[Dataset entries on geometric forms]
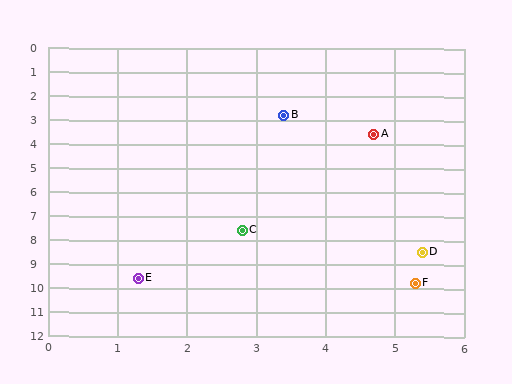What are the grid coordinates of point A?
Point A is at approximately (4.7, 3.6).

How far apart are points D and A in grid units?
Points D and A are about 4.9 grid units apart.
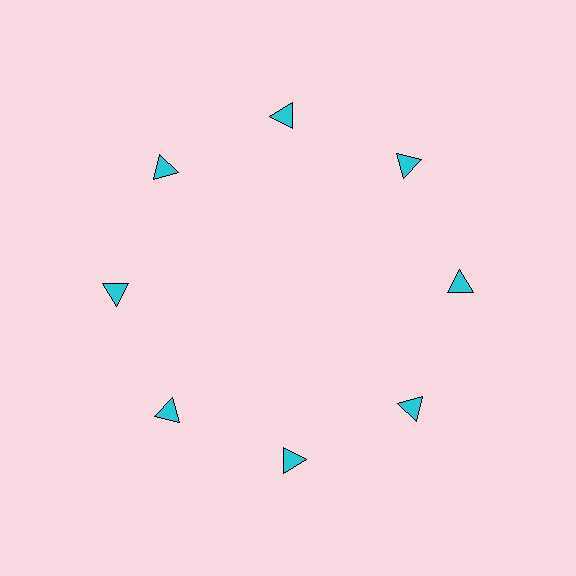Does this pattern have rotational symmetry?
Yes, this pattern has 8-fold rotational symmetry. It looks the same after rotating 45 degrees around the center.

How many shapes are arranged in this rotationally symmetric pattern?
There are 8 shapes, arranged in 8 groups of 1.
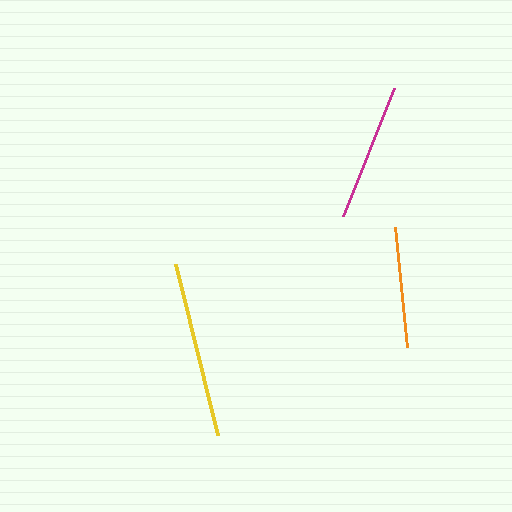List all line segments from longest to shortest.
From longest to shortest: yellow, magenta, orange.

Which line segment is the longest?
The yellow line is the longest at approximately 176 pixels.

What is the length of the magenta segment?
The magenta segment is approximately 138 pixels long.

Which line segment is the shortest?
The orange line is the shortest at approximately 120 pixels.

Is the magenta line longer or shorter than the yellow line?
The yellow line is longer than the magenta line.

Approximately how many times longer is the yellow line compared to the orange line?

» EXERCISE AIM
Retype exactly, please, the span from the line holding "How far apart" through the closing line of the data, both ends included, without the pictures.

» TASK RESULT
How far apart are points D and A in grid units?
Points D and A are about 4.9 grid units apart.
Does this pattern have rotational symmetry?
Yes, this pattern has 8-fold rotational symmetry. It looks the same after rotating 45 degrees around the center.

How many shapes are arranged in this rotationally symmetric pattern?
There are 8 shapes, arranged in 8 groups of 1.
List all line segments from longest to shortest.
From longest to shortest: yellow, magenta, orange.

Which line segment is the longest?
The yellow line is the longest at approximately 176 pixels.

What is the length of the magenta segment?
The magenta segment is approximately 138 pixels long.

Which line segment is the shortest?
The orange line is the shortest at approximately 120 pixels.

Is the magenta line longer or shorter than the yellow line?
The yellow line is longer than the magenta line.

Approximately how many times longer is the yellow line compared to the orange line?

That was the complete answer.